* START The input *

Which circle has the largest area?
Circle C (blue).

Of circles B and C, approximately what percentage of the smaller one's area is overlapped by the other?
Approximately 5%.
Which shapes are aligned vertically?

* END The input *
* START The input *

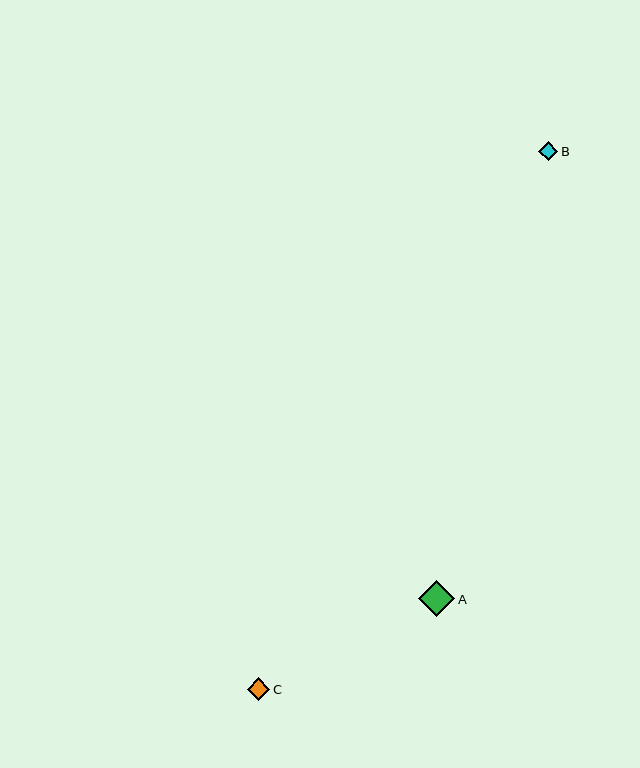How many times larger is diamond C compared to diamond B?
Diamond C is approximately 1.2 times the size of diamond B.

* END The input *

Exercise requirements: From the line that contains "Of circles B" through the line that contains "Which shapes are aligned vertically?", reproduce every line exactly, both end lines included.

Response to the task:
Of circles B and C, approximately what percentage of the smaller one's area is overlapped by the other?
Approximately 5%.
Which shapes are aligned vertically?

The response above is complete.